- Given problem: Set the listing down again exactly, please, apart from its pictures.

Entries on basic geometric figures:
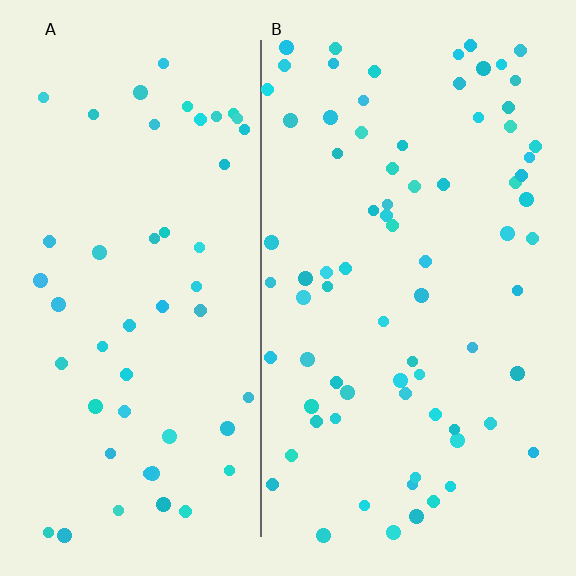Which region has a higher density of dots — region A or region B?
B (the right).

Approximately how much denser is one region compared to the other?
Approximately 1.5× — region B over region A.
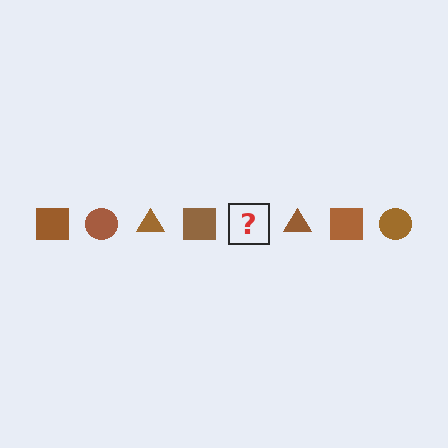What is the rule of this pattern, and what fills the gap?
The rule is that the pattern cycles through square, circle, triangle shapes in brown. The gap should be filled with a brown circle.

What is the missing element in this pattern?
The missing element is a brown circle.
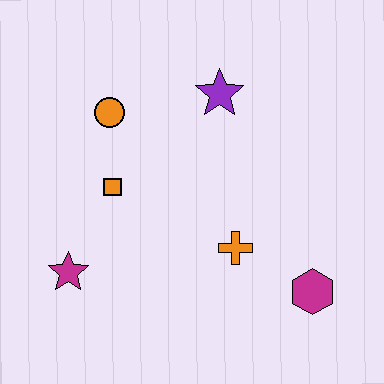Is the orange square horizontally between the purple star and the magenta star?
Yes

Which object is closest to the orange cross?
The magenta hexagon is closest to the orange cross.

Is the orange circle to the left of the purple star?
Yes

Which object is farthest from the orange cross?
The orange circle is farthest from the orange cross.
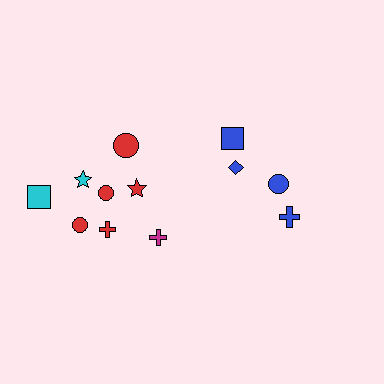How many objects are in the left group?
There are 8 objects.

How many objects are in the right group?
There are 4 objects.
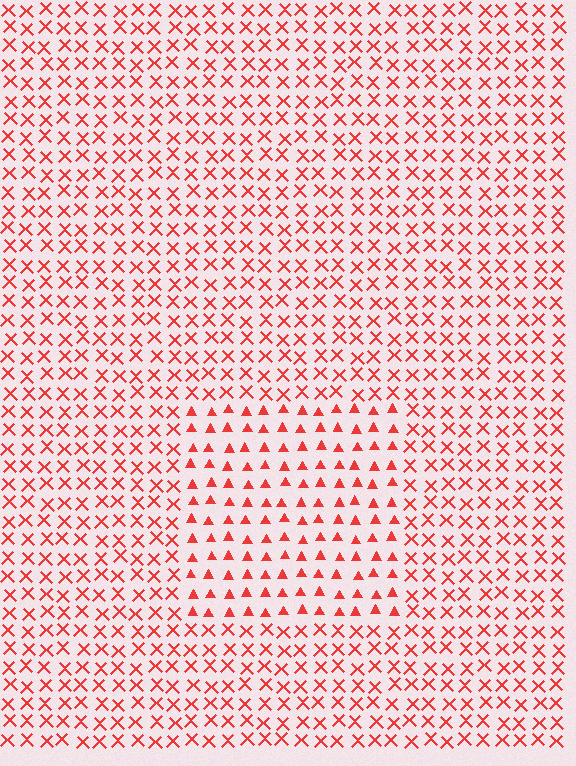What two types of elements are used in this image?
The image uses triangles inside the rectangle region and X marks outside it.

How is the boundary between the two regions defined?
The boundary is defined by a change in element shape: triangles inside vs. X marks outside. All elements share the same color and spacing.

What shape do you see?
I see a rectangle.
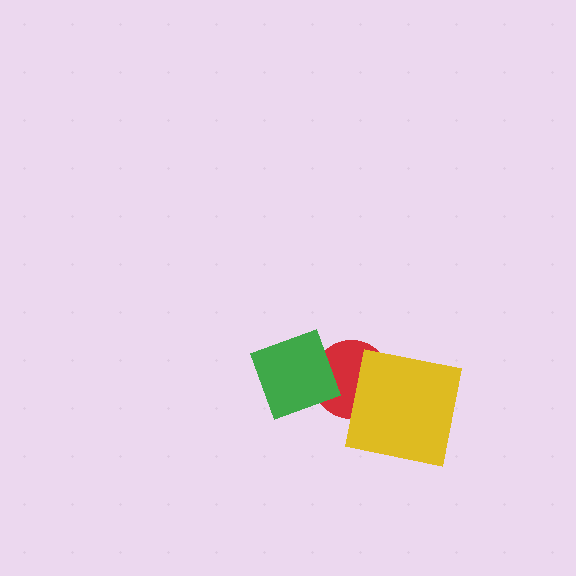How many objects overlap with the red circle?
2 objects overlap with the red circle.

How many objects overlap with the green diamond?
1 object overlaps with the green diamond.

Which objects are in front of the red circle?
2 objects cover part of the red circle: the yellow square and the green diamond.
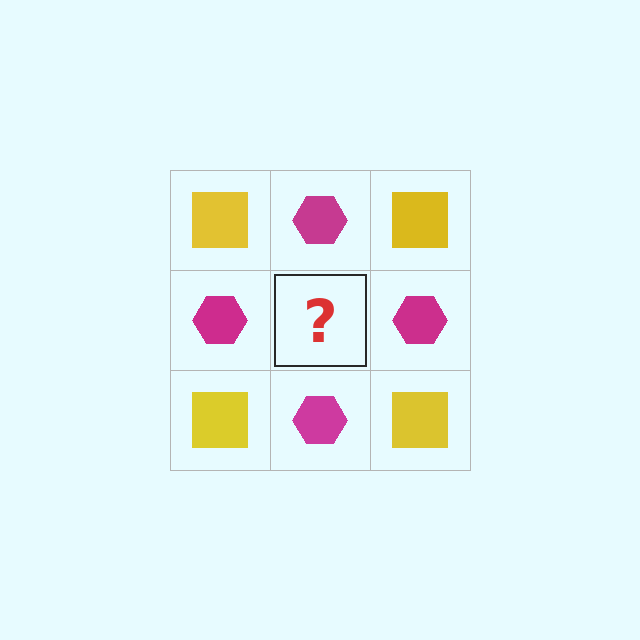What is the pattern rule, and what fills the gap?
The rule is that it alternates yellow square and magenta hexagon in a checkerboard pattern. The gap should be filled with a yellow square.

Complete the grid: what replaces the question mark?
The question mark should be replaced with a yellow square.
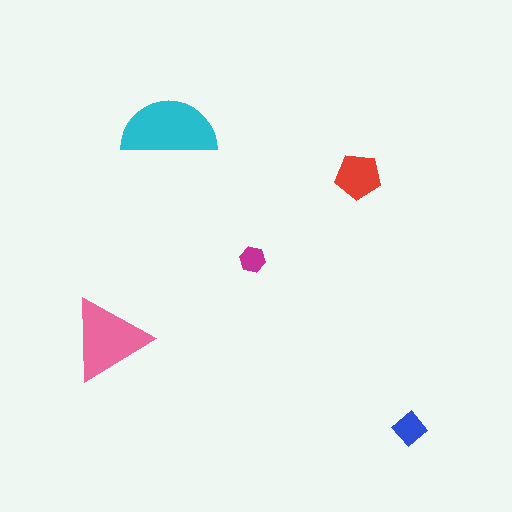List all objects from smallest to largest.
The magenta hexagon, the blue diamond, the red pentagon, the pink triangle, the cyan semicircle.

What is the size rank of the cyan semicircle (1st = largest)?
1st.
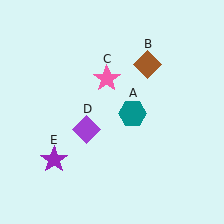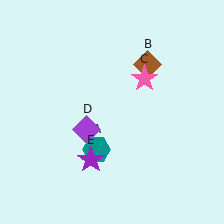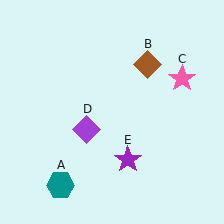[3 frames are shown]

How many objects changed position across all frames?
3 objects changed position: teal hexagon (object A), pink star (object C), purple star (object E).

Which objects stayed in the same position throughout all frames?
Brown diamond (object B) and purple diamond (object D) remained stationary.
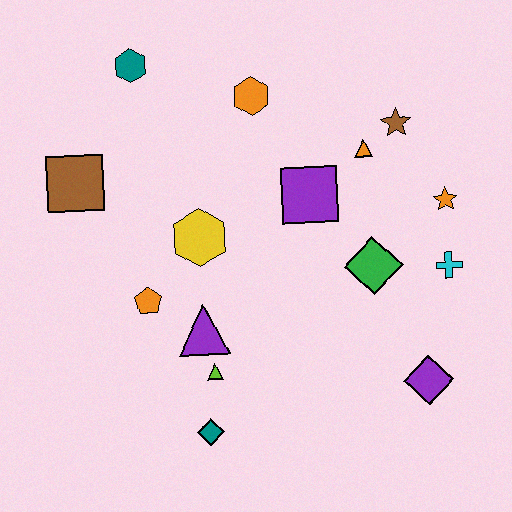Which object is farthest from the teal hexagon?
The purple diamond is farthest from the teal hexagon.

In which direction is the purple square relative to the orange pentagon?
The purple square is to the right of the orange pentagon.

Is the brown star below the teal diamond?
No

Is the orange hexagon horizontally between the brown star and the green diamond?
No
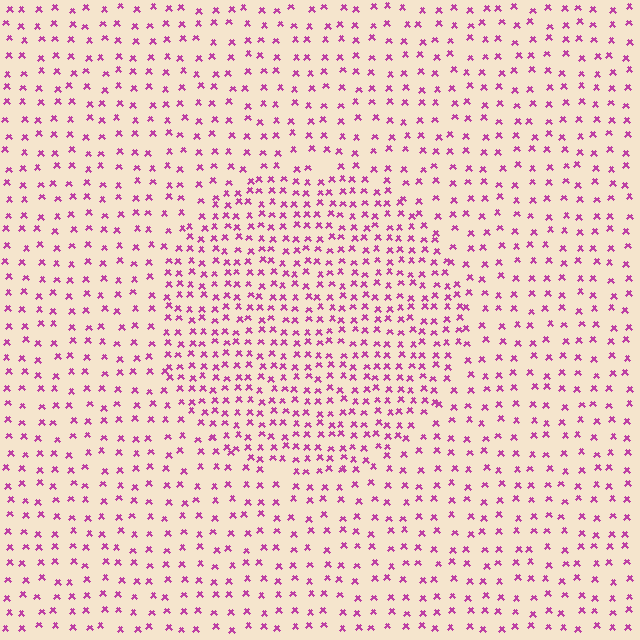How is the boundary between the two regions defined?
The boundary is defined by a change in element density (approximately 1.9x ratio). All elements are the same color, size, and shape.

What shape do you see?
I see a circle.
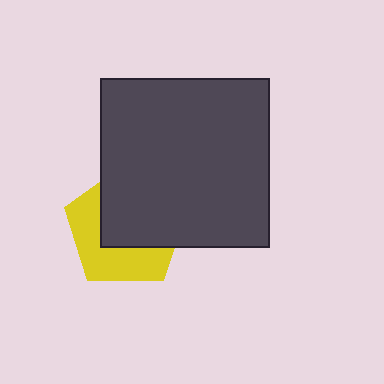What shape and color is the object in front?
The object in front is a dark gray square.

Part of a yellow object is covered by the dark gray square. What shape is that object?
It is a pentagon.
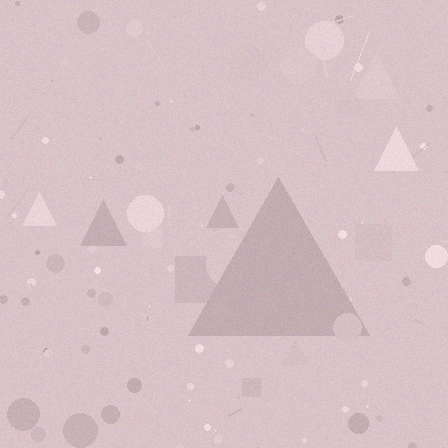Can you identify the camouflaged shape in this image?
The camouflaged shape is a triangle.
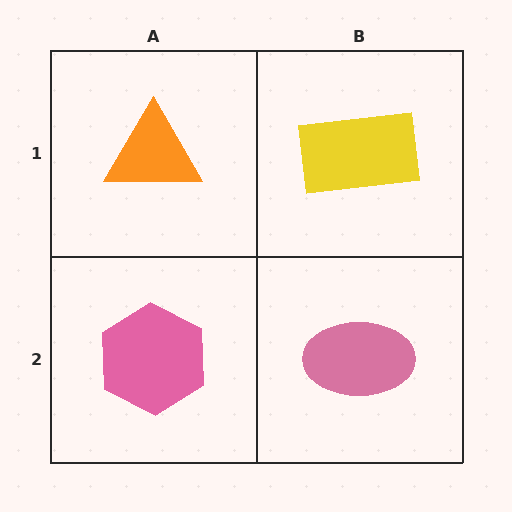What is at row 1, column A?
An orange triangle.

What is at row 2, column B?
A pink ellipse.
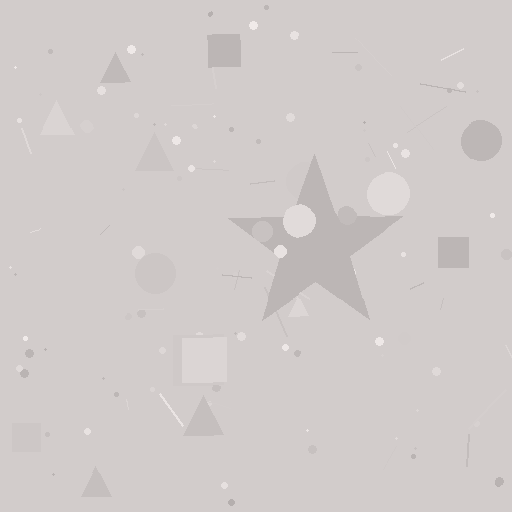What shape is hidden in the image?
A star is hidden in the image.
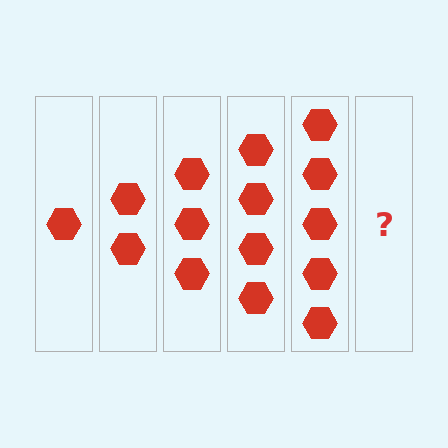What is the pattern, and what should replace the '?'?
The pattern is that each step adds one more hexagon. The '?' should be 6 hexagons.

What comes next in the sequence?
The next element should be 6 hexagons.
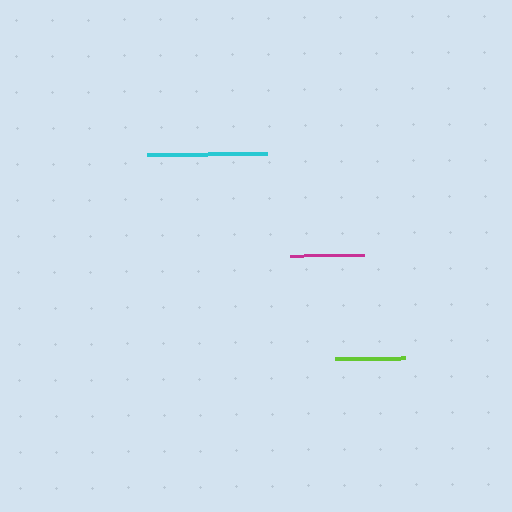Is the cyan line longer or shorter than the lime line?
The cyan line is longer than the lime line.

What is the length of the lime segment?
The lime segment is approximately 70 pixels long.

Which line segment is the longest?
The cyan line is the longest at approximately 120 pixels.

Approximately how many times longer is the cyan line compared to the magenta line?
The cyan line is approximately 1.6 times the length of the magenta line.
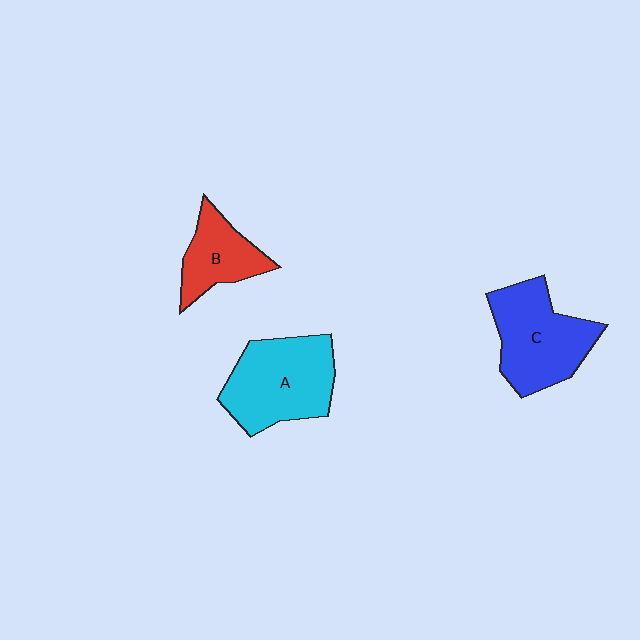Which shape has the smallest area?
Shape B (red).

- Answer in full:
Which region has a higher density of dots — region A or region B?
B (the right).

Approximately how much denser is one region compared to the other?
Approximately 1.5× — region B over region A.
What is the rule of this pattern, and what fills the gap?
The rule is that the pattern cycles through square, circle, triangle shapes in brown. The gap should be filled with a brown circle.

What is the missing element in this pattern?
The missing element is a brown circle.
Is the orange square horizontally between the purple star and the magenta star?
Yes

Which object is closest to the orange cross?
The magenta hexagon is closest to the orange cross.

Is the orange circle to the left of the purple star?
Yes

Which object is farthest from the orange cross?
The orange circle is farthest from the orange cross.
How many objects are in the left group?
There are 8 objects.

How many objects are in the right group?
There are 4 objects.
What two types of elements are used in this image?
The image uses triangles inside the rectangle region and X marks outside it.

How is the boundary between the two regions defined?
The boundary is defined by a change in element shape: triangles inside vs. X marks outside. All elements share the same color and spacing.

What shape do you see?
I see a rectangle.
How many objects overlap with the red circle?
2 objects overlap with the red circle.

How many objects overlap with the green diamond?
1 object overlaps with the green diamond.

Which objects are in front of the red circle?
2 objects cover part of the red circle: the yellow square and the green diamond.
What is the pattern rule, and what fills the gap?
The rule is that it alternates yellow square and magenta hexagon in a checkerboard pattern. The gap should be filled with a yellow square.

Complete the grid: what replaces the question mark?
The question mark should be replaced with a yellow square.
List all objects from smallest to largest.
The magenta hexagon, the blue diamond, the red pentagon, the pink triangle, the cyan semicircle.

What is the size rank of the cyan semicircle (1st = largest)?
1st.
[3 frames are shown]

How many objects changed position across all frames?
3 objects changed position: teal hexagon (object A), pink star (object C), purple star (object E).

Which objects stayed in the same position throughout all frames?
Brown diamond (object B) and purple diamond (object D) remained stationary.
Which object is farthest from the teal hexagon?
The purple diamond is farthest from the teal hexagon.

In which direction is the purple square relative to the orange pentagon?
The purple square is to the right of the orange pentagon.

Is the brown star below the teal diamond?
No

Is the orange hexagon horizontally between the brown star and the green diamond?
No
How is the boundary between the two regions defined?
The boundary is defined by a change in element density (approximately 1.9x ratio). All elements are the same color, size, and shape.

What shape do you see?
I see a circle.
What shape and color is the object in front?
The object in front is a dark gray square.

Part of a yellow object is covered by the dark gray square. What shape is that object?
It is a pentagon.
Can you identify the camouflaged shape in this image?
The camouflaged shape is a triangle.
What is at row 1, column A?
An orange triangle.

What is at row 2, column B?
A pink ellipse.
What shape is hidden in the image?
A star is hidden in the image.
What is the pattern, and what should replace the '?'?
The pattern is that each step adds one more hexagon. The '?' should be 6 hexagons.

What comes next in the sequence?
The next element should be 6 hexagons.
Is the cyan line longer or shorter than the lime line?
The cyan line is longer than the lime line.

What is the length of the lime segment?
The lime segment is approximately 70 pixels long.

Which line segment is the longest?
The cyan line is the longest at approximately 120 pixels.

Approximately how many times longer is the cyan line compared to the magenta line?
The cyan line is approximately 1.6 times the length of the magenta line.
Which shape has the smallest area?
Shape B (red).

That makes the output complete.